TASK REQUIREMENTS: Your task is to print every entry below exactly as given.

RECORDED DATA:
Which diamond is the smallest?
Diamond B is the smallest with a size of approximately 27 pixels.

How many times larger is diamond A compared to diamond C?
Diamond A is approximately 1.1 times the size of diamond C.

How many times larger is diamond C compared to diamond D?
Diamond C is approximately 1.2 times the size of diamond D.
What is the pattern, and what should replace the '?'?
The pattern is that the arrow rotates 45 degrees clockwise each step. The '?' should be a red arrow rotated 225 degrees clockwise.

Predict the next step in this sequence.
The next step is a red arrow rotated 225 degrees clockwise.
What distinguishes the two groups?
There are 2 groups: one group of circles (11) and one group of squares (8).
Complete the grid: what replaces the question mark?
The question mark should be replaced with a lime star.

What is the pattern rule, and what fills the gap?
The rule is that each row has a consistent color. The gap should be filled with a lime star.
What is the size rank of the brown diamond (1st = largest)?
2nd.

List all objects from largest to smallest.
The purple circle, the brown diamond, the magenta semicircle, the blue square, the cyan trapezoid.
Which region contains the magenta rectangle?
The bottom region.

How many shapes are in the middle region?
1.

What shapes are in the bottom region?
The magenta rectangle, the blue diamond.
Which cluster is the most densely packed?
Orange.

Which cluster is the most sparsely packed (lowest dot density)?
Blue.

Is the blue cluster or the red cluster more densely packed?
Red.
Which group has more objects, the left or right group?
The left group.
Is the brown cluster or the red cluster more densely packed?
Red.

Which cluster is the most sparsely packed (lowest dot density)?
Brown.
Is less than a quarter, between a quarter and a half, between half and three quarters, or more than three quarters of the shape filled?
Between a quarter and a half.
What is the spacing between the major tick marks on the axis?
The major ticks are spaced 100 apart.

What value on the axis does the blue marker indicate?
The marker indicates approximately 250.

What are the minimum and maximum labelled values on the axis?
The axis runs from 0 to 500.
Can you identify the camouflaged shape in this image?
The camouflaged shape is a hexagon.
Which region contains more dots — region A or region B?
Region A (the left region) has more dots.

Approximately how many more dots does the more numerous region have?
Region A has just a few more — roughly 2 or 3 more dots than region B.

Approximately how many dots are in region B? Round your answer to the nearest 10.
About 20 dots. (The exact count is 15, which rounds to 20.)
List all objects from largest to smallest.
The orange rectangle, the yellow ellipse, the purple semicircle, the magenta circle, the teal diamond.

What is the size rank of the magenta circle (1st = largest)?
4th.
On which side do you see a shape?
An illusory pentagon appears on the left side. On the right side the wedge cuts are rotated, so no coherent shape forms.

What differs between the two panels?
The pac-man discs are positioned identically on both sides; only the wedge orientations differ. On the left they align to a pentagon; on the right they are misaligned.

IN RESPONSE:
Which diamond is the smallest?
Diamond B is the smallest with a size of approximately 27 pixels.

How many times larger is diamond A compared to diamond C?
Diamond A is approximately 1.1 times the size of diamond C.

How many times larger is diamond C compared to diamond D?
Diamond C is approximately 1.2 times the size of diamond D.
What is the pattern, and what should replace the '?'?
The pattern is that the arrow rotates 45 degrees clockwise each step. The '?' should be a red arrow rotated 225 degrees clockwise.

Predict the next step in this sequence.
The next step is a red arrow rotated 225 degrees clockwise.
What distinguishes the two groups?
There are 2 groups: one group of circles (11) and one group of squares (8).
Complete the grid: what replaces the question mark?
The question mark should be replaced with a lime star.

What is the pattern rule, and what fills the gap?
The rule is that each row has a consistent color. The gap should be filled with a lime star.
What is the size rank of the brown diamond (1st = largest)?
2nd.

List all objects from largest to smallest.
The purple circle, the brown diamond, the magenta semicircle, the blue square, the cyan trapezoid.
Which region contains the magenta rectangle?
The bottom region.

How many shapes are in the middle region?
1.

What shapes are in the bottom region?
The magenta rectangle, the blue diamond.
Which cluster is the most densely packed?
Orange.

Which cluster is the most sparsely packed (lowest dot density)?
Blue.

Is the blue cluster or the red cluster more densely packed?
Red.
Which group has more objects, the left or right group?
The left group.
Is the brown cluster or the red cluster more densely packed?
Red.

Which cluster is the most sparsely packed (lowest dot density)?
Brown.
Is less than a quarter, between a quarter and a half, between half and three quarters, or more than three quarters of the shape filled?
Between a quarter and a half.
What is the spacing between the major tick marks on the axis?
The major ticks are spaced 100 apart.

What value on the axis does the blue marker indicate?
The marker indicates approximately 250.

What are the minimum and maximum labelled values on the axis?
The axis runs from 0 to 500.
Can you identify the camouflaged shape in this image?
The camouflaged shape is a hexagon.
Which region contains more dots — region A or region B?
Region A (the left region) has more dots.

Approximately how many more dots does the more numerous region have?
Region A has just a few more — roughly 2 or 3 more dots than region B.

Approximately how many dots are in region B? Round your answer to the nearest 10.
About 20 dots. (The exact count is 15, which rounds to 20.)
List all objects from largest to smallest.
The orange rectangle, the yellow ellipse, the purple semicircle, the magenta circle, the teal diamond.

What is the size rank of the magenta circle (1st = largest)?
4th.
On which side do you see a shape?
An illusory pentagon appears on the left side. On the right side the wedge cuts are rotated, so no coherent shape forms.

What differs between the two panels?
The pac-man discs are positioned identically on both sides; only the wedge orientations differ. On the left they align to a pentagon; on the right they are misaligned.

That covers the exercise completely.